What you will do:
Without including any pictures, write out the listing below exactly.

Geometric shape question records:

-*-*-

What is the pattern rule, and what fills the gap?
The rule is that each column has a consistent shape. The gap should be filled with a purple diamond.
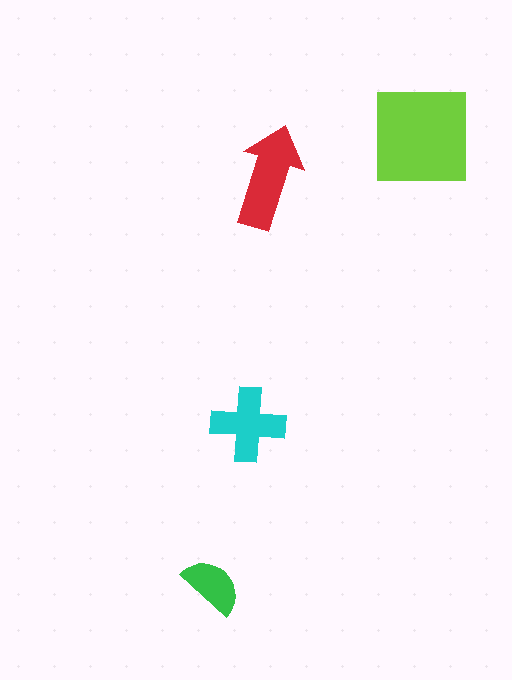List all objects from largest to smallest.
The lime square, the red arrow, the cyan cross, the green semicircle.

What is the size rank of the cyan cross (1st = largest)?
3rd.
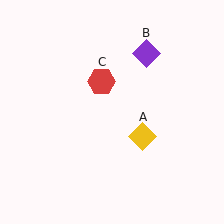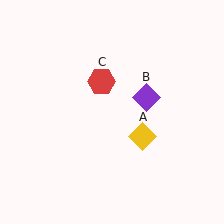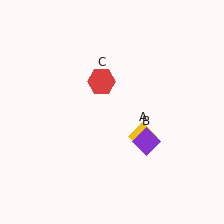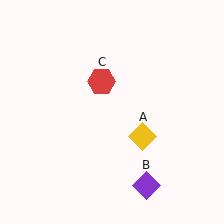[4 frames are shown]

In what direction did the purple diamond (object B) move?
The purple diamond (object B) moved down.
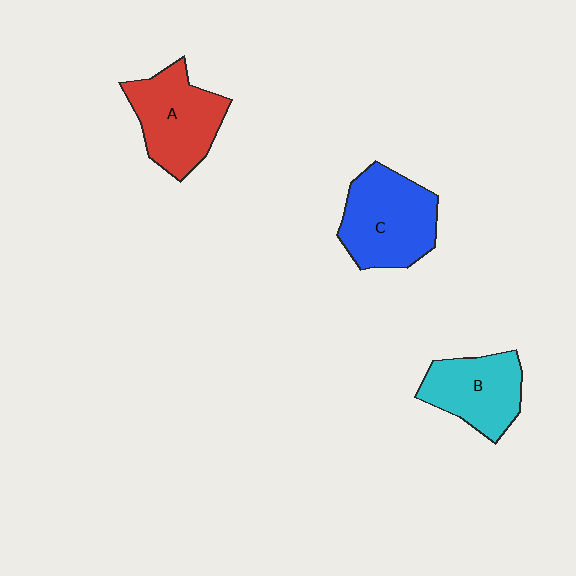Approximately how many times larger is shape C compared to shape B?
Approximately 1.3 times.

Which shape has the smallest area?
Shape B (cyan).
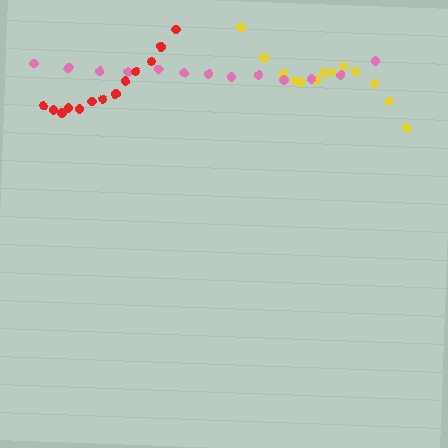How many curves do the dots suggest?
There are 3 distinct paths.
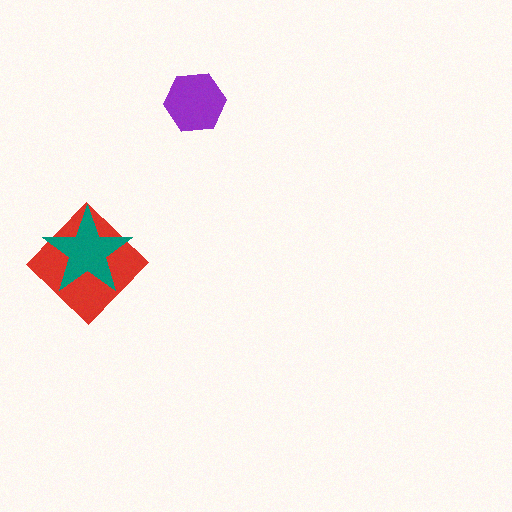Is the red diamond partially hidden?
Yes, it is partially covered by another shape.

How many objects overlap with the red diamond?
1 object overlaps with the red diamond.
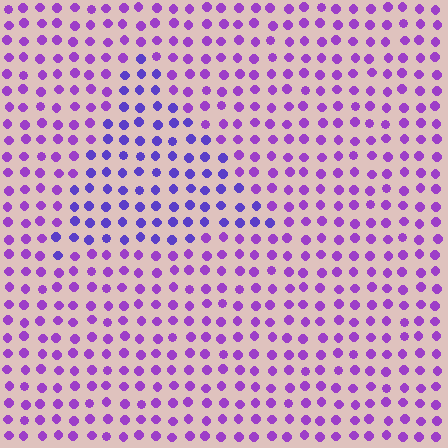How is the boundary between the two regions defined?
The boundary is defined purely by a slight shift in hue (about 29 degrees). Spacing, size, and orientation are identical on both sides.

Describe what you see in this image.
The image is filled with small purple elements in a uniform arrangement. A triangle-shaped region is visible where the elements are tinted to a slightly different hue, forming a subtle color boundary.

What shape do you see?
I see a triangle.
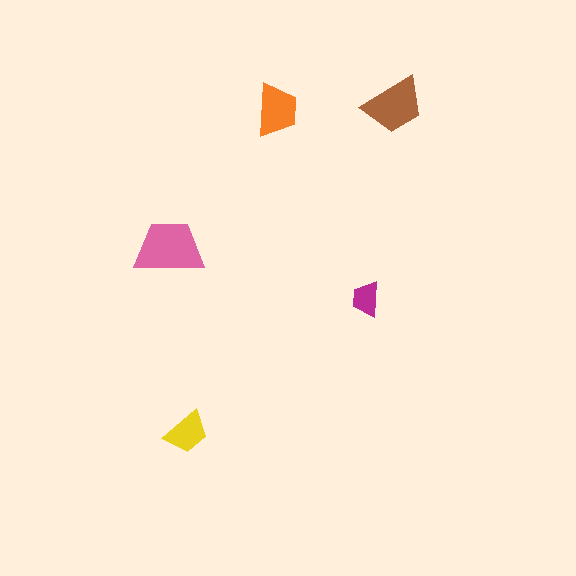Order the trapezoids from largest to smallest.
the pink one, the brown one, the orange one, the yellow one, the magenta one.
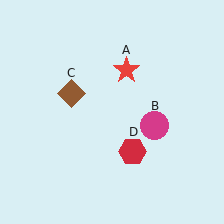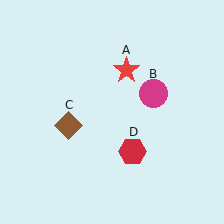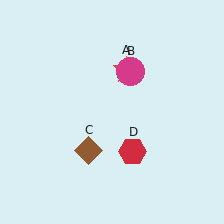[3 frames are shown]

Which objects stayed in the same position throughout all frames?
Red star (object A) and red hexagon (object D) remained stationary.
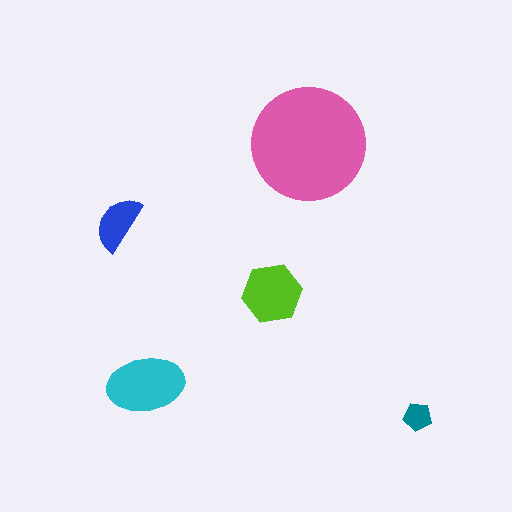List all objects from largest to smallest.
The pink circle, the cyan ellipse, the lime hexagon, the blue semicircle, the teal pentagon.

-*-*-

Result for this task:
What is the pattern rule, and what fills the gap?
The rule is that each column has a consistent shape. The gap should be filled with a purple diamond.
List all objects from largest to smallest.
The lime square, the red arrow, the cyan cross, the green semicircle.

What is the size rank of the cyan cross (1st = largest)?
3rd.
[4 frames are shown]

In what direction did the purple diamond (object B) move?
The purple diamond (object B) moved down.
Approximately how many times larger is shape C compared to shape B?
Approximately 1.3 times.

Which shape has the smallest area?
Shape B (cyan).
How many curves do the dots suggest?
There are 3 distinct paths.
Is the red diamond partially hidden?
Yes, it is partially covered by another shape.

How many objects overlap with the red diamond?
1 object overlaps with the red diamond.
How is the boundary between the two regions defined?
The boundary is defined purely by a slight shift in hue (about 29 degrees). Spacing, size, and orientation are identical on both sides.

Describe what you see in this image.
The image is filled with small purple elements in a uniform arrangement. A triangle-shaped region is visible where the elements are tinted to a slightly different hue, forming a subtle color boundary.

What shape do you see?
I see a triangle.
Order the trapezoids from largest to smallest.
the pink one, the brown one, the orange one, the yellow one, the magenta one.
[3 frames are shown]

Which objects stayed in the same position throughout all frames?
Red star (object A) and red hexagon (object D) remained stationary.
List all objects from largest to smallest.
The pink circle, the cyan ellipse, the lime hexagon, the blue semicircle, the teal pentagon.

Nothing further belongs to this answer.